Find the word "shown" in the data. Return every line where it appears.

**********

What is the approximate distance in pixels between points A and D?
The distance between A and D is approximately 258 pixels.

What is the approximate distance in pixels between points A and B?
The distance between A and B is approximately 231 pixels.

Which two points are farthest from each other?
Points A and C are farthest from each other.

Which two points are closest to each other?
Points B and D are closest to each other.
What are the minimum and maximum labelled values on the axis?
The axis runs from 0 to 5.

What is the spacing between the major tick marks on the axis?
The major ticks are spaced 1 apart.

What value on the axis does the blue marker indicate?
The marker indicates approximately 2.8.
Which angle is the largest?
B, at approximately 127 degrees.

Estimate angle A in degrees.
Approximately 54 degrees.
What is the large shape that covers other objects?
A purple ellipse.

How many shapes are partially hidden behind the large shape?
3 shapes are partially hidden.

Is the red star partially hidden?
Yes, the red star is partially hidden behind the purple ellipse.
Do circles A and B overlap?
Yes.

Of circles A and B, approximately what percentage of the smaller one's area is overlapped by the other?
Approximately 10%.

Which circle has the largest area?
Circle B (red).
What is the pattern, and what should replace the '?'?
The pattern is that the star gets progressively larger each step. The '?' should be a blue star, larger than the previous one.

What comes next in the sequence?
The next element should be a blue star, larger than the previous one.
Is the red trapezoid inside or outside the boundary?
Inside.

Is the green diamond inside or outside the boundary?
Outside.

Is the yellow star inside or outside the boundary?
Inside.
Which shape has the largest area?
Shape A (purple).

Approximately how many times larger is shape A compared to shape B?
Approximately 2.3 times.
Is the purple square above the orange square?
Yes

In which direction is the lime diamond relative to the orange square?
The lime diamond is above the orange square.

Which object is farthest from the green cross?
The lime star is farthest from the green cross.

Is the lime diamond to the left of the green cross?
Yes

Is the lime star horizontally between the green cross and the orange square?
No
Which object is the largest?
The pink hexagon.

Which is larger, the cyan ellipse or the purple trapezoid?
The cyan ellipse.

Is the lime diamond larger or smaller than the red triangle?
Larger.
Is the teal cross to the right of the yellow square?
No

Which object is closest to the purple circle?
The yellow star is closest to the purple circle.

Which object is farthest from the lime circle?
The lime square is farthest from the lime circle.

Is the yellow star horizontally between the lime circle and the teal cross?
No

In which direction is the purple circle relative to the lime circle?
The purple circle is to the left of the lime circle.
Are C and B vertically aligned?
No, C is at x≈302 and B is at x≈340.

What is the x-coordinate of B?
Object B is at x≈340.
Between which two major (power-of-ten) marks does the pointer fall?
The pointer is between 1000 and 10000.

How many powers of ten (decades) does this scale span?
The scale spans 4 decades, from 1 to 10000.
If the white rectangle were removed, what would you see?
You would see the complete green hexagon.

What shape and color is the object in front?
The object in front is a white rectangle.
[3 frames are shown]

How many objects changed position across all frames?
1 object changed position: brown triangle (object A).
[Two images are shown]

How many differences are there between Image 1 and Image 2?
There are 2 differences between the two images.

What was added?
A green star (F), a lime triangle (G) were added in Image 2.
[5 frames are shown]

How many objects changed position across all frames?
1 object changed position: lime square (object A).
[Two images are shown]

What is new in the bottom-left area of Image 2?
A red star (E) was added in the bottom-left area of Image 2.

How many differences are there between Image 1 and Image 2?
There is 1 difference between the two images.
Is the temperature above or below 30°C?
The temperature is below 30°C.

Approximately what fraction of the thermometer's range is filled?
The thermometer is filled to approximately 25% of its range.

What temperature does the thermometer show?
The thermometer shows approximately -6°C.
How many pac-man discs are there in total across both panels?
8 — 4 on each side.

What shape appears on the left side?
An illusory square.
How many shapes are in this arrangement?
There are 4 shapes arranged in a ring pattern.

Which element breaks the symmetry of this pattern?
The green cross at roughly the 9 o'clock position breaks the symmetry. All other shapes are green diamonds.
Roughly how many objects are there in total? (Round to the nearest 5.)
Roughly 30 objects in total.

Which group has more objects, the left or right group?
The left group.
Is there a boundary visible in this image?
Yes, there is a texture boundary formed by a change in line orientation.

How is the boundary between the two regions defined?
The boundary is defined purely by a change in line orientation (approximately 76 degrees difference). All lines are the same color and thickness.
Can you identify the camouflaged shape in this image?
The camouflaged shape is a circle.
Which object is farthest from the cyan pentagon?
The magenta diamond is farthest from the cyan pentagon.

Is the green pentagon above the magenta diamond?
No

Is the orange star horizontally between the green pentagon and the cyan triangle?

**********

THE OUTPUT ->
[3 frames are shown]
[Two images are shown]
[5 frames are shown]
[Two images are shown]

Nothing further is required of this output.